THE PROBLEM >>
Take the line with "Approximately how many" and every line after it, through the end of the listing, and give them again exactly, pictures excluded.

DATA FOR THIS EXERCISE >>
↓

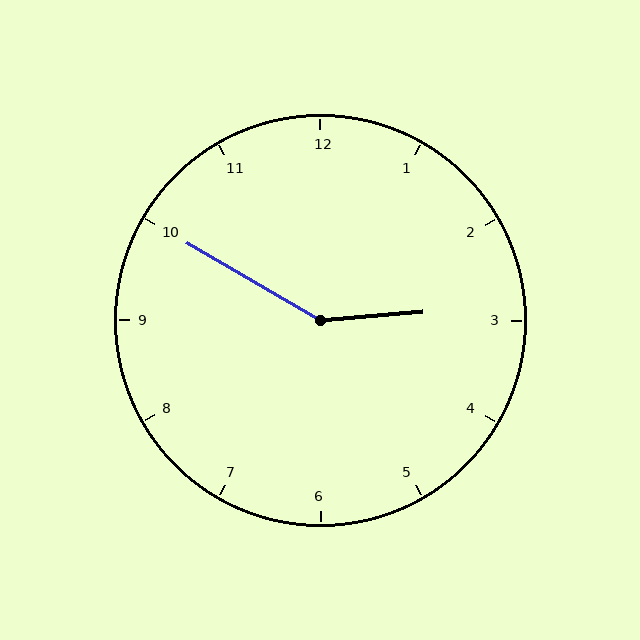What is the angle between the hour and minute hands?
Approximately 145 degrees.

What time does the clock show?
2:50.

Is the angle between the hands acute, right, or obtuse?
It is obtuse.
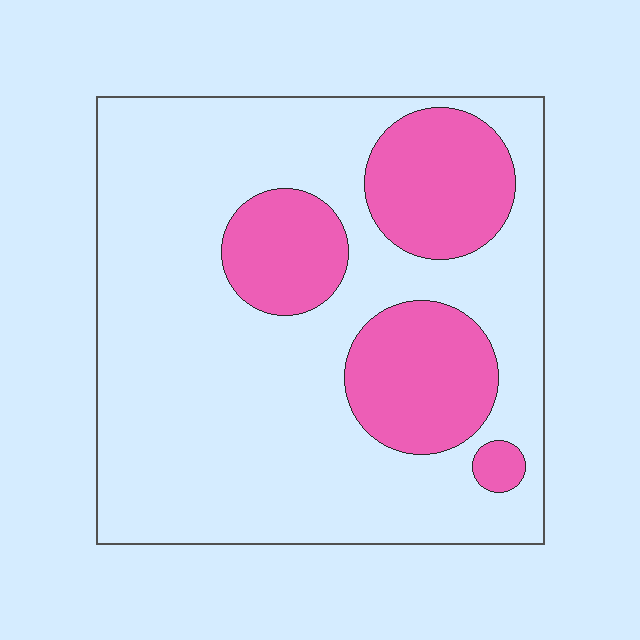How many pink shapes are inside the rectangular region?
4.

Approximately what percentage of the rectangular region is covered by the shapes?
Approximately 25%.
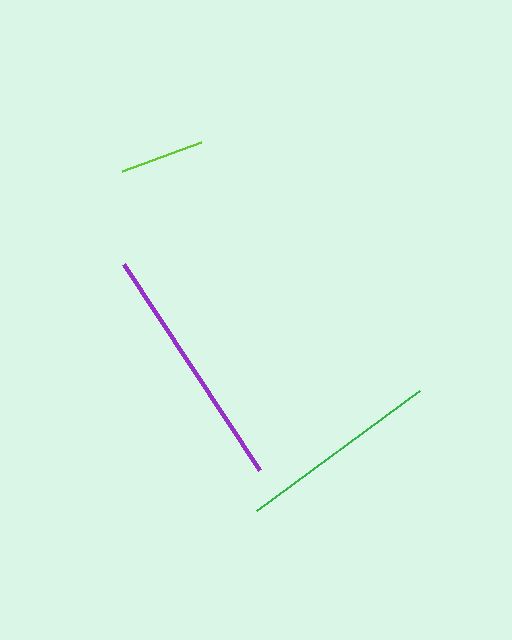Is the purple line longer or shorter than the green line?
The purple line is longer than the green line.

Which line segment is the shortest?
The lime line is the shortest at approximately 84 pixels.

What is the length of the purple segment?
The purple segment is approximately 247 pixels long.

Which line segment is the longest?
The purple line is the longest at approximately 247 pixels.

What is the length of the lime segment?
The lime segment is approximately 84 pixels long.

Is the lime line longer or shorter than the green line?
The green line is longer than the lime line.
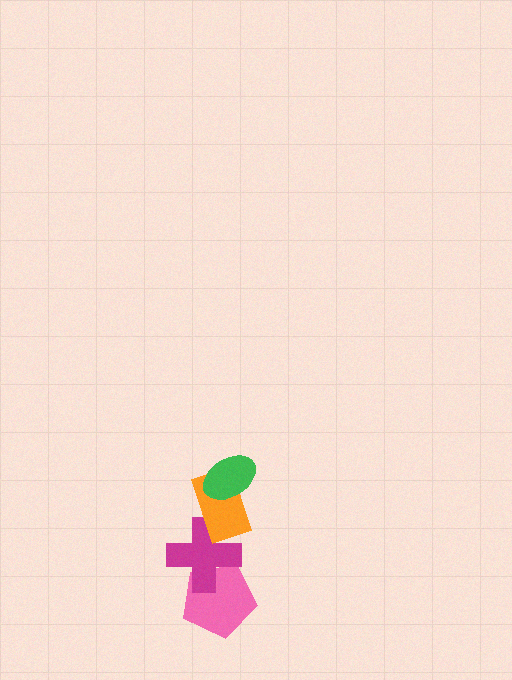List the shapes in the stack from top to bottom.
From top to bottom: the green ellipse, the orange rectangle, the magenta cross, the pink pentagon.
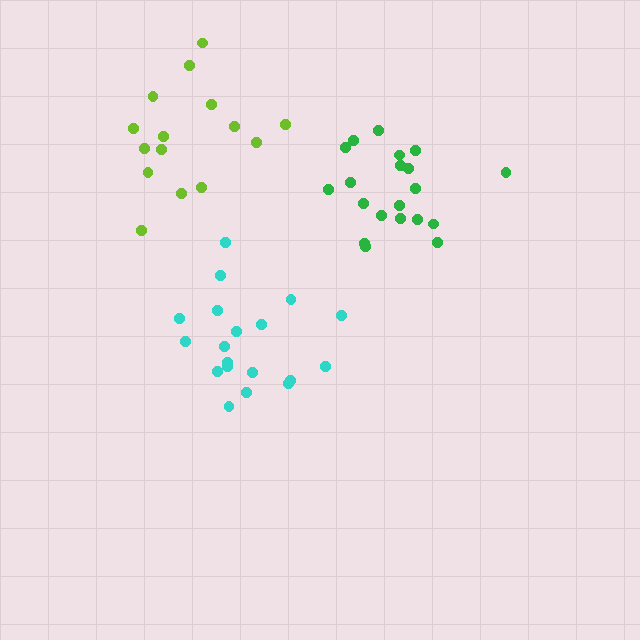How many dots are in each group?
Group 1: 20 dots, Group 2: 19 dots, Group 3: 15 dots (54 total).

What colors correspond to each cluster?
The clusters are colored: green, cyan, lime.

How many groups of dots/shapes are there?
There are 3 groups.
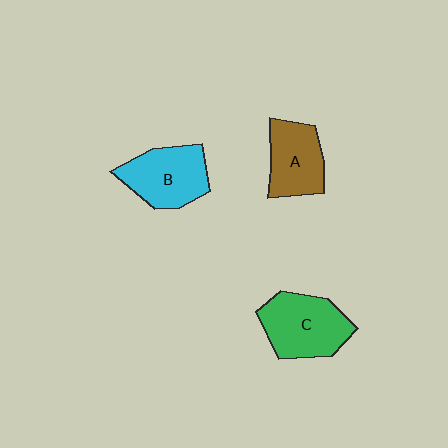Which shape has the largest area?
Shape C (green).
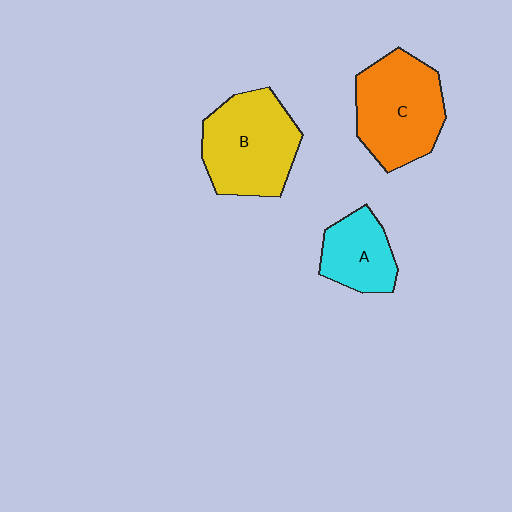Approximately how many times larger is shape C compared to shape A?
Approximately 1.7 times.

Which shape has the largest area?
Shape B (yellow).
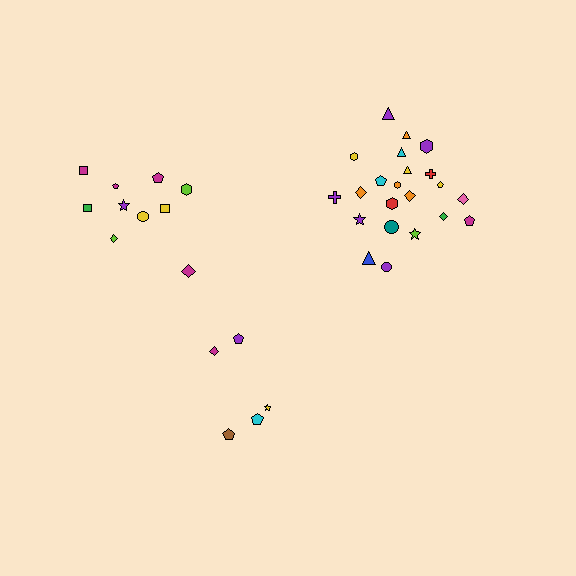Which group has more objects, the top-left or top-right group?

↑

REPLY TO THE TASK >>
Approximately how many times larger is shape C compared to shape A?
Approximately 1.7 times.

Which shape has the largest area?
Shape B (yellow).
Which group has more objects, the top-left or top-right group?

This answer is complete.